STORED DATA.
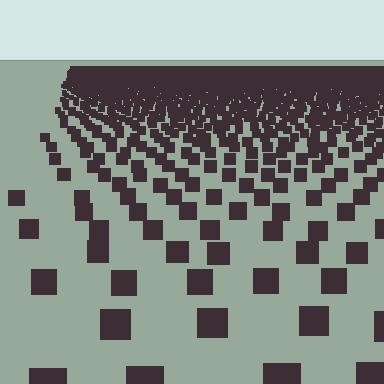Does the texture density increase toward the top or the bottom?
Density increases toward the top.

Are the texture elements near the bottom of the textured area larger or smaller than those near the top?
Larger. Near the bottom, elements are closer to the viewer and appear at a bigger on-screen size.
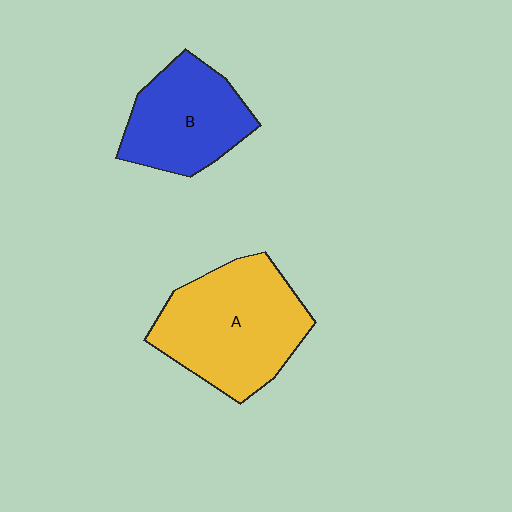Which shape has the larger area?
Shape A (yellow).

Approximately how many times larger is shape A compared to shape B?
Approximately 1.4 times.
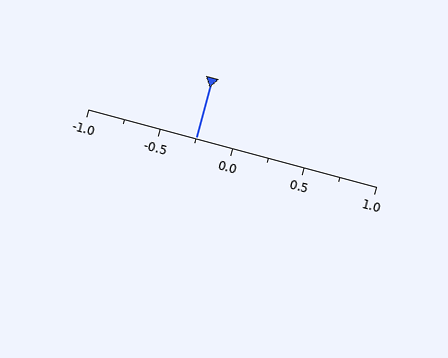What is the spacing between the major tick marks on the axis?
The major ticks are spaced 0.5 apart.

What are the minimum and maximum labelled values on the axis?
The axis runs from -1.0 to 1.0.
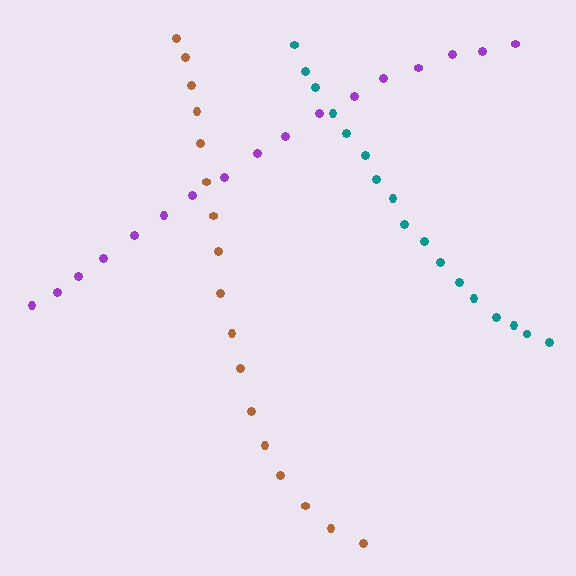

WORK INSTRUCTIONS. Write out exactly the lines from the one containing "Which shape has the larger area?" through the last line of the records above, both ends included, and leave out any pictures.

OUTPUT FOR THIS TASK.
Which shape has the larger area?
Shape A (yellow).

Approximately how many times larger is shape A compared to shape B?
Approximately 1.4 times.
What is the spacing between the major tick marks on the axis?
The major ticks are spaced 0.5 apart.

What are the minimum and maximum labelled values on the axis?
The axis runs from -1.0 to 1.0.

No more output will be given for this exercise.